## Objective
Write out the entries verbatim and leave the images out of the copy.

## Collected data
□ □ □ □
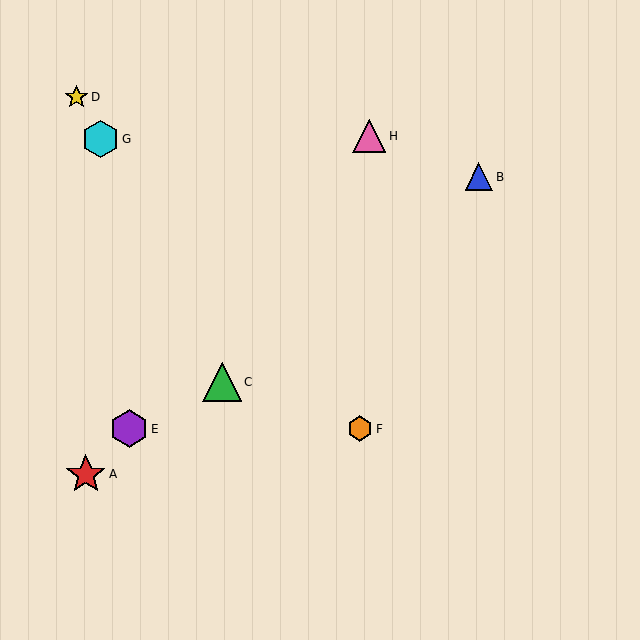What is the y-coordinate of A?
Object A is at y≈474.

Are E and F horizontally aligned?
Yes, both are at y≈429.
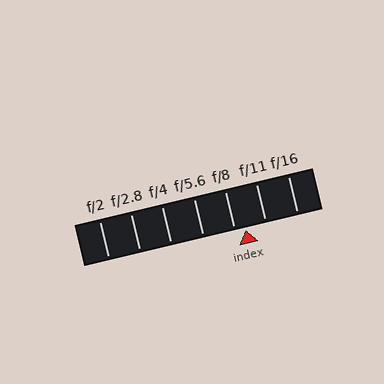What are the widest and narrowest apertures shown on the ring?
The widest aperture shown is f/2 and the narrowest is f/16.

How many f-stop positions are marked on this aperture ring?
There are 7 f-stop positions marked.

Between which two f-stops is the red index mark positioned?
The index mark is between f/8 and f/11.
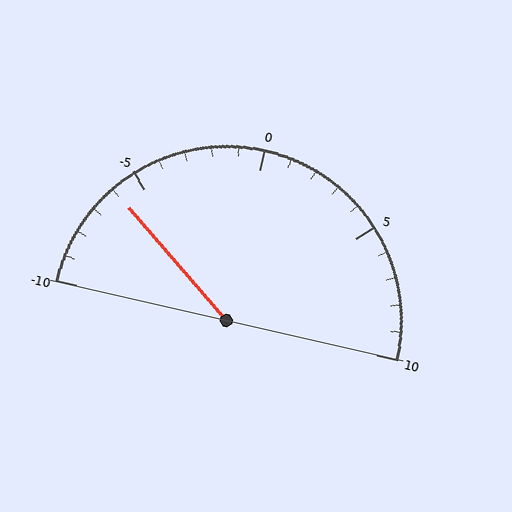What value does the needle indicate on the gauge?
The needle indicates approximately -6.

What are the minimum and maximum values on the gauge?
The gauge ranges from -10 to 10.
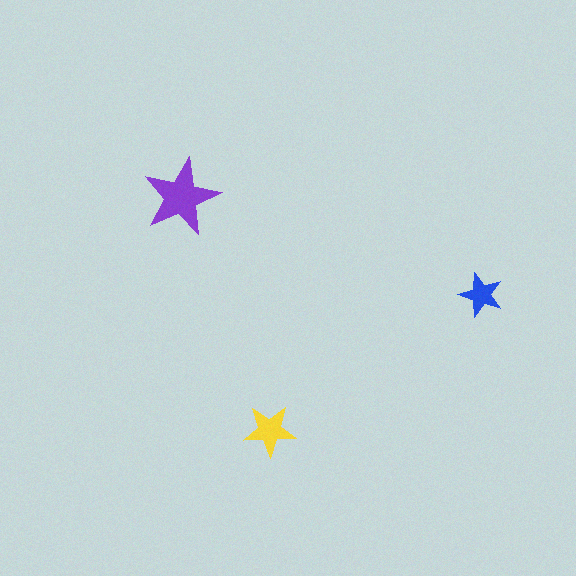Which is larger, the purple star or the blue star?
The purple one.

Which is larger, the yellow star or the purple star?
The purple one.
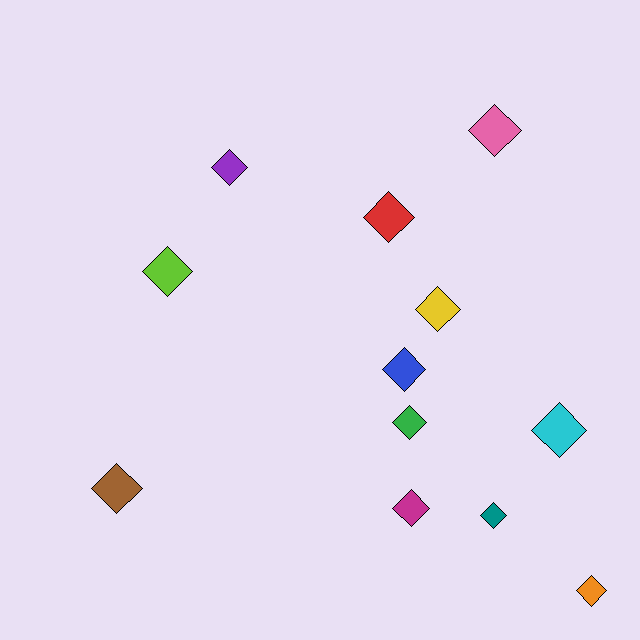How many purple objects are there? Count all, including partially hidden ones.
There is 1 purple object.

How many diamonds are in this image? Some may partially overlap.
There are 12 diamonds.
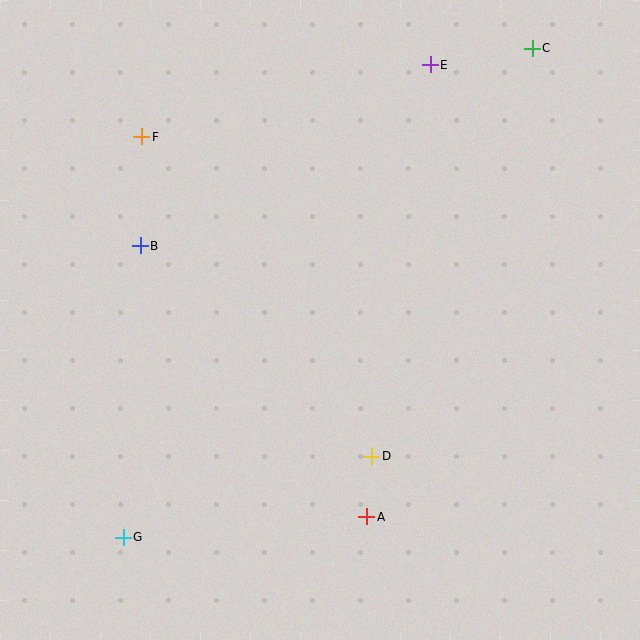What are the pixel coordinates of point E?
Point E is at (430, 65).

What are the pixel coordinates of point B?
Point B is at (140, 246).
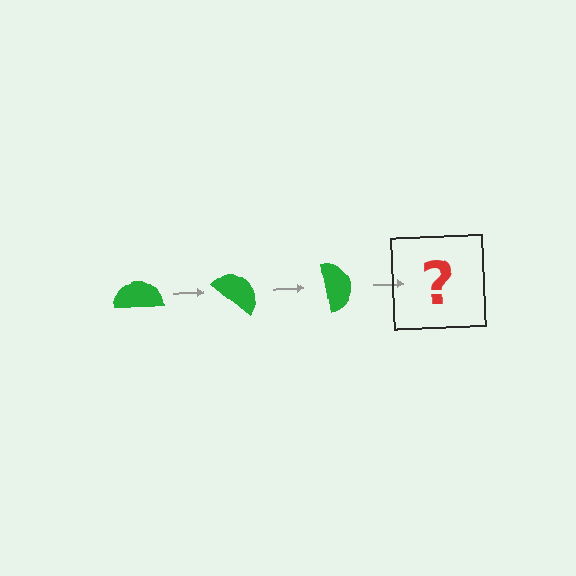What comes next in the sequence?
□ □ □ □
## Result for this task
What is the y-coordinate of A?
Object A is at y≈474.

Are E and F horizontally aligned?
Yes, both are at y≈429.
What are the widest and narrowest apertures shown on the ring?
The widest aperture shown is f/2 and the narrowest is f/16.

How many f-stop positions are marked on this aperture ring?
There are 7 f-stop positions marked.

Between which two f-stops is the red index mark positioned?
The index mark is between f/8 and f/11.
What value does the needle indicate on the gauge?
The needle indicates approximately -6.

What are the minimum and maximum values on the gauge?
The gauge ranges from -10 to 10.
Which is larger, the purple star or the blue star?
The purple one.

Which is larger, the yellow star or the purple star?
The purple one.
How many purple objects are there? Count all, including partially hidden ones.
There is 1 purple object.

How many diamonds are in this image? Some may partially overlap.
There are 12 diamonds.
What are the pixel coordinates of point E?
Point E is at (430, 65).

What are the pixel coordinates of point B?
Point B is at (140, 246).
What comes next in the sequence?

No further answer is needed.